INFORMATION SUPPLIED>
* * * * * * *

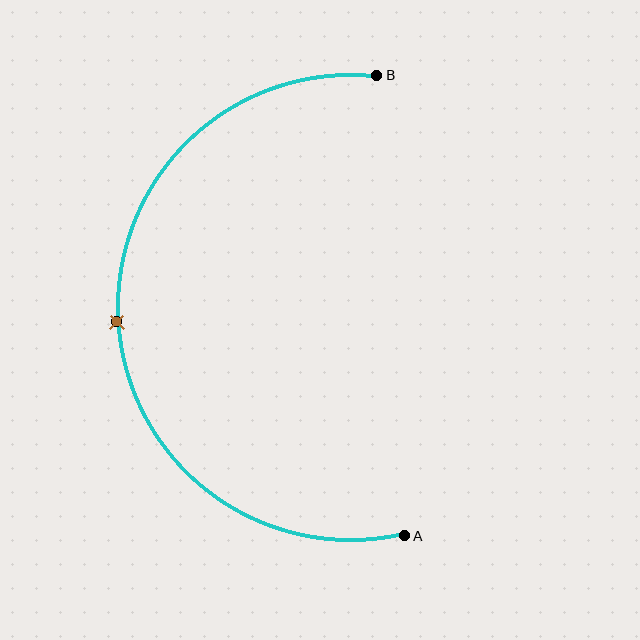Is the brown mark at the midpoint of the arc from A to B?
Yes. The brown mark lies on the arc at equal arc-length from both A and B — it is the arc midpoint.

* * * * * * *

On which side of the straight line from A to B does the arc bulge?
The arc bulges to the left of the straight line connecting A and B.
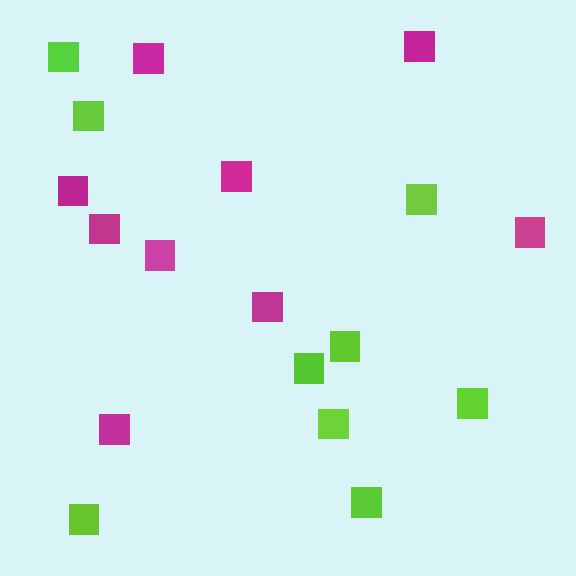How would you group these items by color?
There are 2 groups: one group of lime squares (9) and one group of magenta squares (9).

* * * * * * *

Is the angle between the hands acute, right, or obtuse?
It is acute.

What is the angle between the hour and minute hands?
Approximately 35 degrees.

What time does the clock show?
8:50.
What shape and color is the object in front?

* * * * * * *

EXERCISE DIRECTIONS> Start at the line with "What time does the clock show?" and stop after the line with "What shape and color is the object in front?". Repeat exactly the lines in that range.

ANSWER IN FULL>
What time does the clock show?
8:50.
What shape and color is the object in front?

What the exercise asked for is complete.